## START DATASET EXTRACT
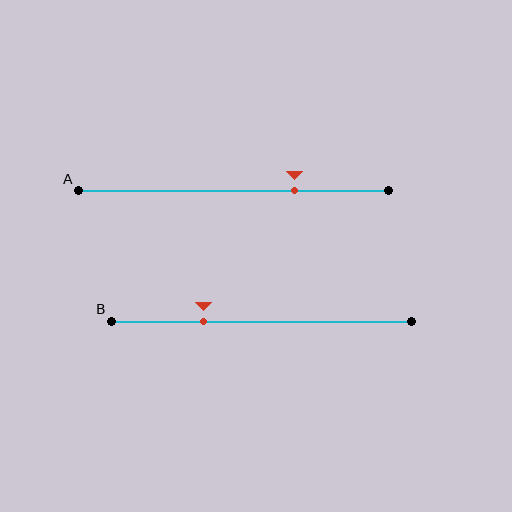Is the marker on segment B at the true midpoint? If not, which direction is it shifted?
No, the marker on segment B is shifted to the left by about 19% of the segment length.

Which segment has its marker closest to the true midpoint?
Segment B has its marker closest to the true midpoint.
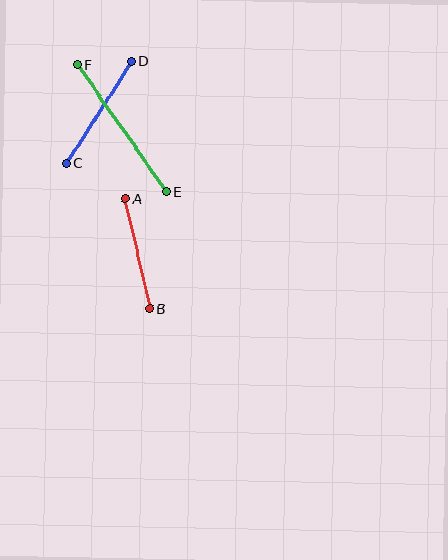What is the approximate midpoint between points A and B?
The midpoint is at approximately (137, 254) pixels.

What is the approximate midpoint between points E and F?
The midpoint is at approximately (121, 128) pixels.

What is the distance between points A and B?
The distance is approximately 112 pixels.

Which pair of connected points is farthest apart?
Points E and F are farthest apart.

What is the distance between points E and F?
The distance is approximately 155 pixels.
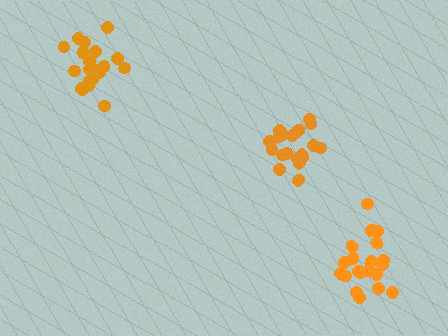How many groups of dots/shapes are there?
There are 3 groups.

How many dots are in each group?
Group 1: 20 dots, Group 2: 21 dots, Group 3: 20 dots (61 total).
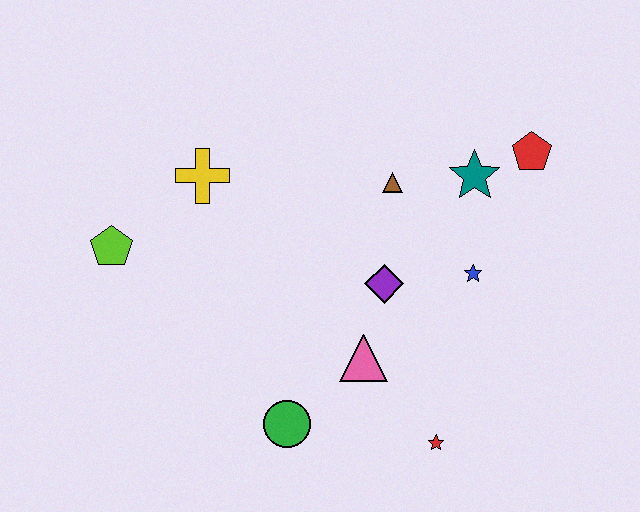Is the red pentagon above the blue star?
Yes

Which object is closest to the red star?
The pink triangle is closest to the red star.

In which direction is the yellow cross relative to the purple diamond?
The yellow cross is to the left of the purple diamond.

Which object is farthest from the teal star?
The lime pentagon is farthest from the teal star.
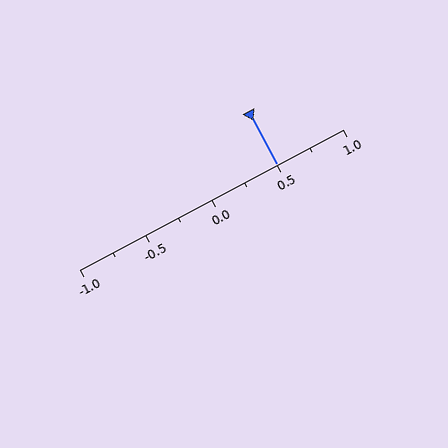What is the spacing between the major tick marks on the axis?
The major ticks are spaced 0.5 apart.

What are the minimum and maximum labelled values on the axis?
The axis runs from -1.0 to 1.0.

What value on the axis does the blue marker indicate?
The marker indicates approximately 0.5.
## END DATASET EXTRACT
→ **SET TASK**:
Reproduce all entries without any change, and omit the pictures.

→ **SOLVED PROBLEM**:
Is the marker on segment B at the true midpoint? If not, which direction is it shifted?
No, the marker on segment B is shifted to the left by about 19% of the segment length.

Which segment has its marker closest to the true midpoint?
Segment B has its marker closest to the true midpoint.
What is the approximate midpoint between points A and B?
The midpoint is at approximately (137, 254) pixels.

What is the approximate midpoint between points E and F?
The midpoint is at approximately (121, 128) pixels.

What is the distance between points A and B?
The distance is approximately 112 pixels.

Which pair of connected points is farthest apart?
Points E and F are farthest apart.

What is the distance between points E and F?
The distance is approximately 155 pixels.
How many groups of dots/shapes are there?
There are 3 groups.

How many dots are in each group?
Group 1: 20 dots, Group 2: 21 dots, Group 3: 20 dots (61 total).
Is the red pentagon above the blue star?
Yes

Which object is closest to the red star?
The pink triangle is closest to the red star.

In which direction is the yellow cross relative to the purple diamond?
The yellow cross is to the left of the purple diamond.

Which object is farthest from the teal star?
The lime pentagon is farthest from the teal star.
What is the spacing between the major tick marks on the axis?
The major ticks are spaced 0.5 apart.

What are the minimum and maximum labelled values on the axis?
The axis runs from -1.0 to 1.0.

What value on the axis does the blue marker indicate?
The marker indicates approximately 0.5.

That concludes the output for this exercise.